-- WRITTEN TASK --
Repeat every line exactly, keeping the pictures out of the copy.

-- SUPPLIED RECORDS --
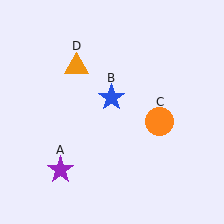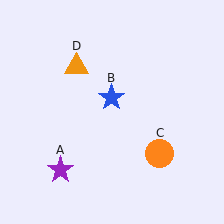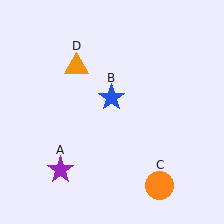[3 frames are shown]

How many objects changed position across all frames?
1 object changed position: orange circle (object C).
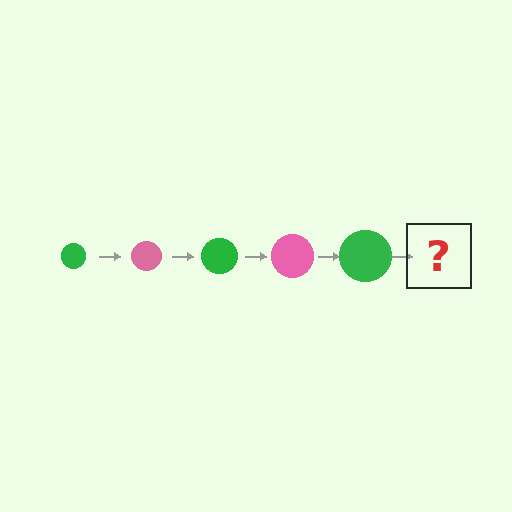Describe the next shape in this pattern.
It should be a pink circle, larger than the previous one.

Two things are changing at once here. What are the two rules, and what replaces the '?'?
The two rules are that the circle grows larger each step and the color cycles through green and pink. The '?' should be a pink circle, larger than the previous one.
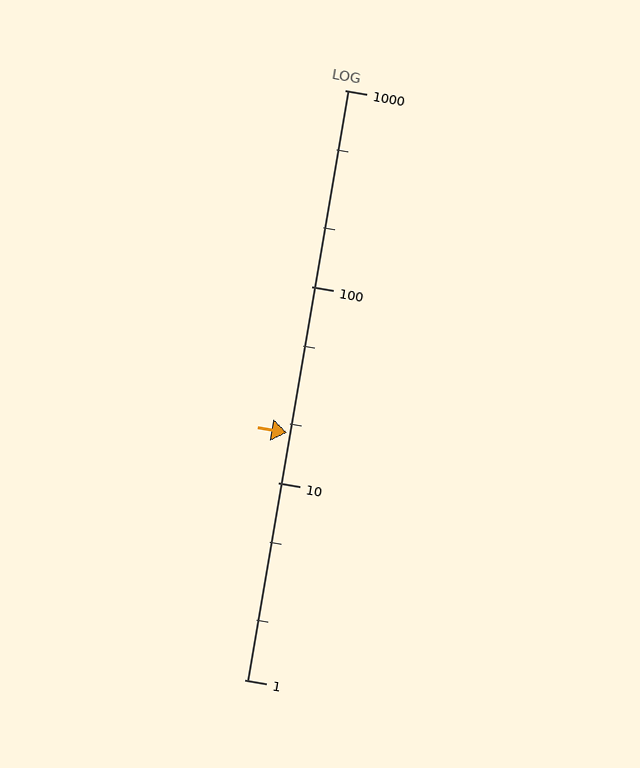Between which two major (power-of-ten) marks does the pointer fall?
The pointer is between 10 and 100.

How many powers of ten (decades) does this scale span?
The scale spans 3 decades, from 1 to 1000.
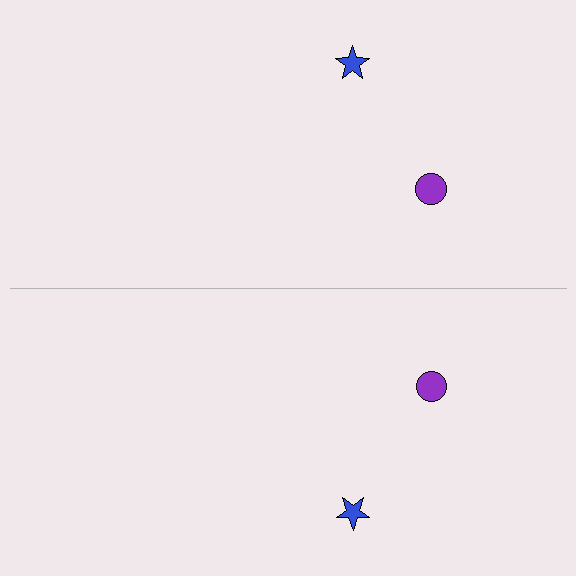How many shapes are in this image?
There are 4 shapes in this image.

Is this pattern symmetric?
Yes, this pattern has bilateral (reflection) symmetry.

-- FULL OUTPUT --
[3 frames are shown]

How many objects changed position across all frames?
1 object changed position: orange circle (object C).
Describe the next shape in this pattern.
It should be a pink circle, larger than the previous one.

Two things are changing at once here. What are the two rules, and what replaces the '?'?
The two rules are that the circle grows larger each step and the color cycles through green and pink. The '?' should be a pink circle, larger than the previous one.
Between which two major (power-of-ten) marks does the pointer fall?
The pointer is between 10 and 100.

How many powers of ten (decades) does this scale span?
The scale spans 3 decades, from 1 to 1000.
How many shapes are in this image?
There are 4 shapes in this image.

Is this pattern symmetric?
Yes, this pattern has bilateral (reflection) symmetry.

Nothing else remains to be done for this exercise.